**WHAT NEEDS TO BE DONE:** Repeat every record below exactly, leaving out the pictures.

╭─ THE DATA

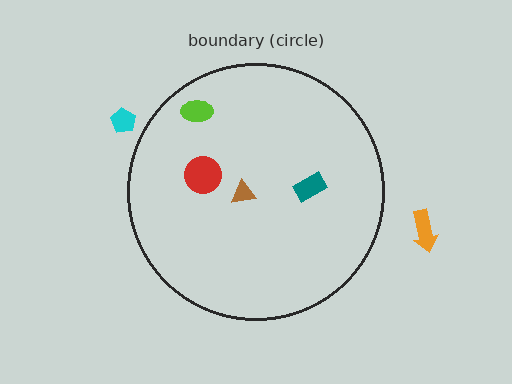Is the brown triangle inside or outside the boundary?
Inside.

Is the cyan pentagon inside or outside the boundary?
Outside.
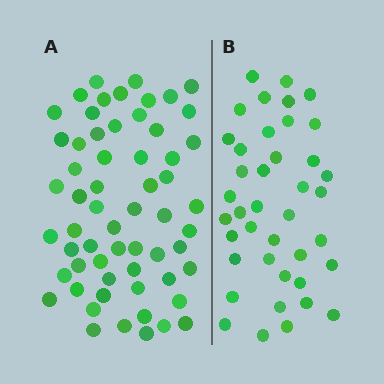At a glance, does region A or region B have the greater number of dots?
Region A (the left region) has more dots.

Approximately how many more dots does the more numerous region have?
Region A has approximately 20 more dots than region B.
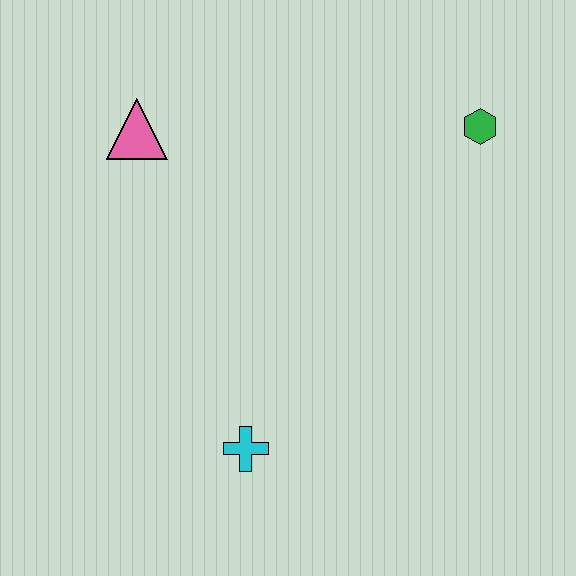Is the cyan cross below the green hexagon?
Yes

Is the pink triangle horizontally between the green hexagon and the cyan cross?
No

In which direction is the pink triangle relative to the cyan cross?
The pink triangle is above the cyan cross.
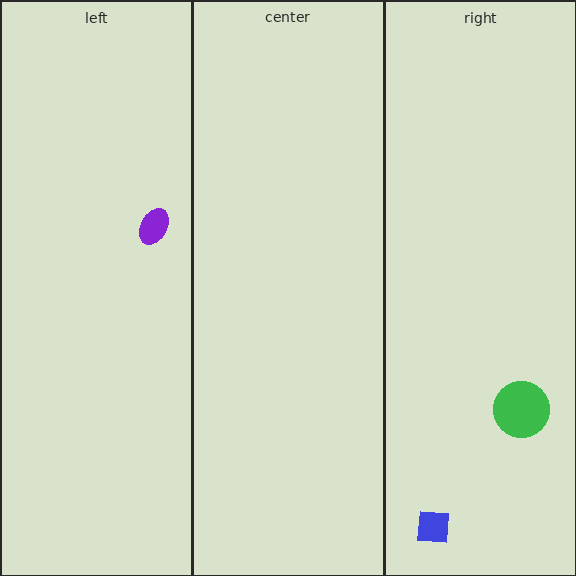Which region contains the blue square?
The right region.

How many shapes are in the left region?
1.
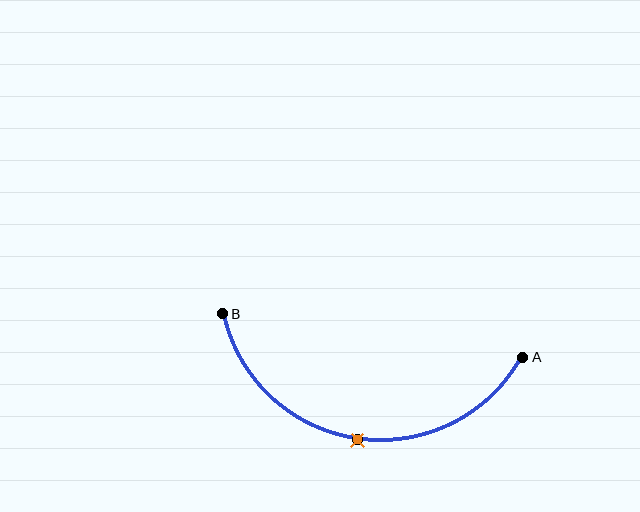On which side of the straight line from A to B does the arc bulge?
The arc bulges below the straight line connecting A and B.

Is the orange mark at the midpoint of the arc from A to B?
Yes. The orange mark lies on the arc at equal arc-length from both A and B — it is the arc midpoint.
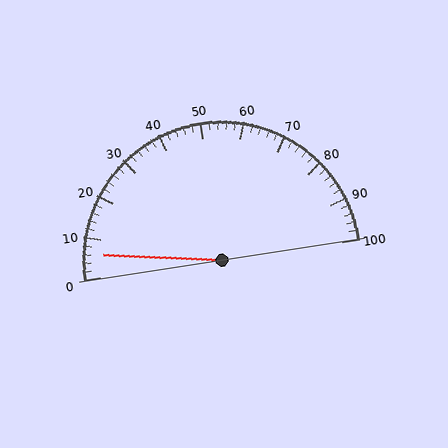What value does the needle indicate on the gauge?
The needle indicates approximately 6.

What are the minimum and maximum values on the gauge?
The gauge ranges from 0 to 100.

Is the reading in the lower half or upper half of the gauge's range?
The reading is in the lower half of the range (0 to 100).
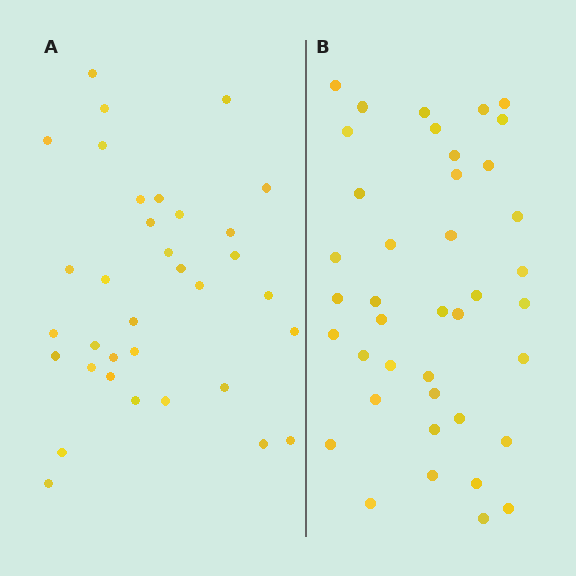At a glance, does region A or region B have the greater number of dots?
Region B (the right region) has more dots.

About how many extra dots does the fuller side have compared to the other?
Region B has about 6 more dots than region A.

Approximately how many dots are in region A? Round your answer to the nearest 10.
About 30 dots. (The exact count is 34, which rounds to 30.)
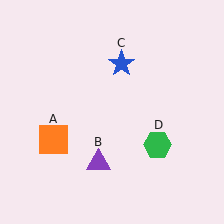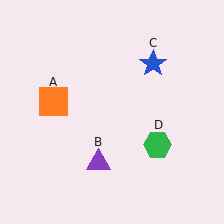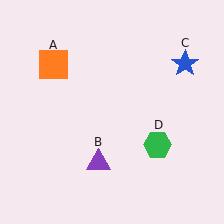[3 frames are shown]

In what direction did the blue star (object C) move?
The blue star (object C) moved right.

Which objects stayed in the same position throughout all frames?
Purple triangle (object B) and green hexagon (object D) remained stationary.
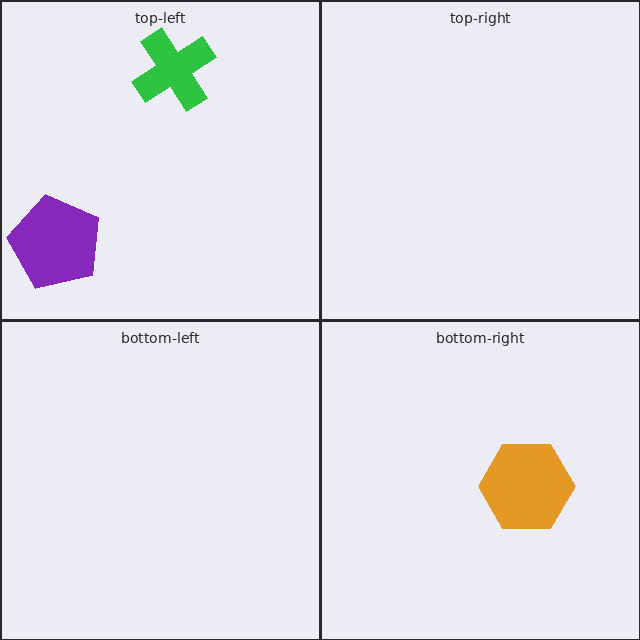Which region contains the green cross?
The top-left region.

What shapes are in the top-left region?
The green cross, the purple pentagon.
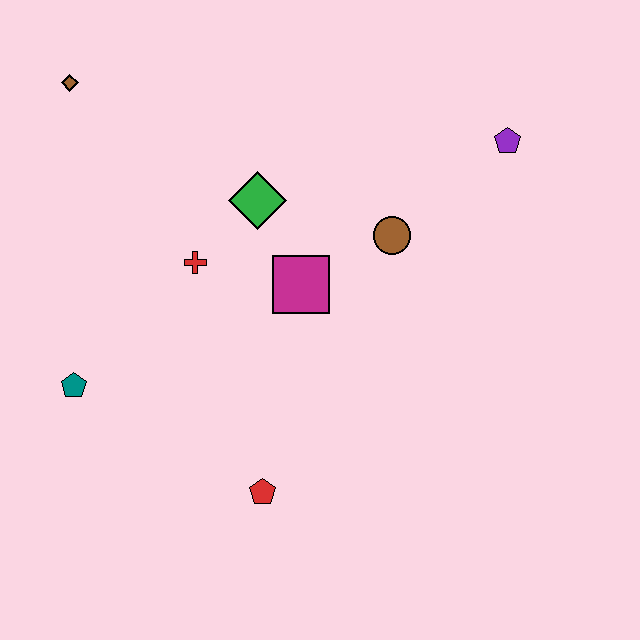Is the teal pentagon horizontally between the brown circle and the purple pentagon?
No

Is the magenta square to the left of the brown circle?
Yes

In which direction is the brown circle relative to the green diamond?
The brown circle is to the right of the green diamond.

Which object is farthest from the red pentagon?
The brown diamond is farthest from the red pentagon.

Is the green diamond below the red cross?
No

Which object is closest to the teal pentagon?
The red cross is closest to the teal pentagon.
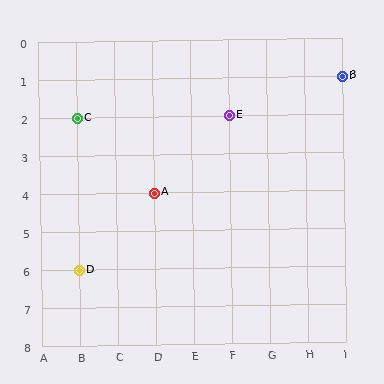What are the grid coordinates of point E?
Point E is at grid coordinates (F, 2).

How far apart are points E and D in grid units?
Points E and D are 4 columns and 4 rows apart (about 5.7 grid units diagonally).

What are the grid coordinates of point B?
Point B is at grid coordinates (I, 1).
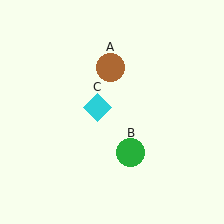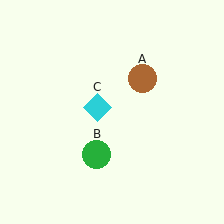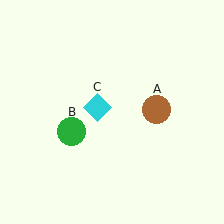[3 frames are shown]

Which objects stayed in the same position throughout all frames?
Cyan diamond (object C) remained stationary.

╰─

**REPLY:**
Is the brown triangle inside or outside the boundary?
Inside.

Is the cyan pentagon inside or outside the boundary?
Outside.
At a glance, does region A or region B have the greater number of dots?
Region A (the left region) has more dots.

Approximately how many more dots does the more numerous region have?
Region A has approximately 20 more dots than region B.
Is the cyan cross below the green hexagon?
Yes

Is the pink triangle horizontally between the green hexagon and the cyan cross?
No

In which direction is the pink triangle relative to the cyan cross?
The pink triangle is above the cyan cross.
Which region contains the blue square?
The right region.

How many shapes are in the left region?
1.
On which side of the straight line from A to B does the arc bulge?
The arc bulges below the straight line connecting A and B.

Is the orange mark at the midpoint of the arc from A to B?
Yes. The orange mark lies on the arc at equal arc-length from both A and B — it is the arc midpoint.
What value does the needle indicate on the gauge?
The needle indicates approximately 6.

What are the minimum and maximum values on the gauge?
The gauge ranges from 0 to 100.

Is the reading in the lower half or upper half of the gauge's range?
The reading is in the lower half of the range (0 to 100).
At a glance, does region A or region B have the greater number of dots?
Region B (the right region) has more dots.

About how many extra dots does the fuller side have compared to the other?
Region B has about 6 more dots than region A.

Approximately how many dots are in region A? Round your answer to the nearest 10.
About 30 dots. (The exact count is 34, which rounds to 30.)
[3 frames are shown]

In what direction did the blue star (object C) move?
The blue star (object C) moved right.

Which objects stayed in the same position throughout all frames?
Purple triangle (object B) and green hexagon (object D) remained stationary.
Which region contains the green cross?
The top-left region.

What shapes are in the top-left region?
The green cross, the purple pentagon.
Is the teal pentagon horizontally between the brown circle and the purple pentagon?
No

Is the magenta square to the left of the brown circle?
Yes

In which direction is the brown circle relative to the green diamond?
The brown circle is to the right of the green diamond.

Which object is farthest from the red pentagon?
The brown diamond is farthest from the red pentagon.

Is the green diamond below the red cross?
No

Which object is closest to the teal pentagon?
The red cross is closest to the teal pentagon.
What are the grid coordinates of point E?
Point E is at grid coordinates (F, 2).

How far apart are points E and D in grid units?
Points E and D are 4 columns and 4 rows apart (about 5.7 grid units diagonally).

What are the grid coordinates of point B?
Point B is at grid coordinates (I, 1).
[3 frames are shown]

Which objects stayed in the same position throughout all frames?
Cyan diamond (object C) remained stationary.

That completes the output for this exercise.